> _Goal of the exercise_: Repeat each entry word for word. Leave any images out of the copy.

═════ Working data ═════

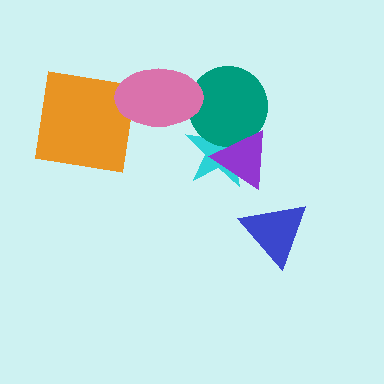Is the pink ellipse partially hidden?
No, no other shape covers it.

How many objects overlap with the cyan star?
2 objects overlap with the cyan star.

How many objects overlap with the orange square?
1 object overlaps with the orange square.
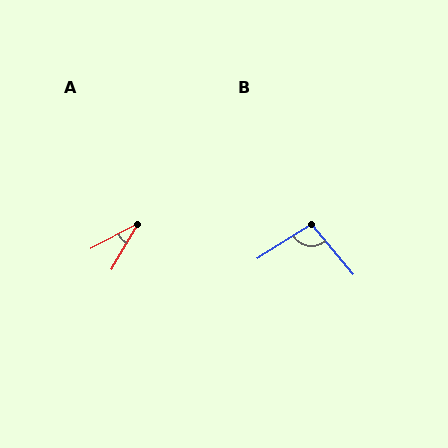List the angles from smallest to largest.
A (32°), B (97°).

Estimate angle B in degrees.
Approximately 97 degrees.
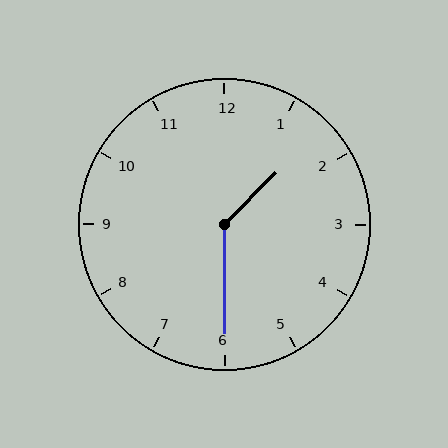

═════

> _The completed task_:
Is the pink ellipse partially hidden?
No, no other shape covers it.

How many objects overlap with the cyan star?
2 objects overlap with the cyan star.

How many objects overlap with the orange square?
1 object overlaps with the orange square.
List the angles from smallest to largest.
A (32°), B (97°).

Estimate angle B in degrees.
Approximately 97 degrees.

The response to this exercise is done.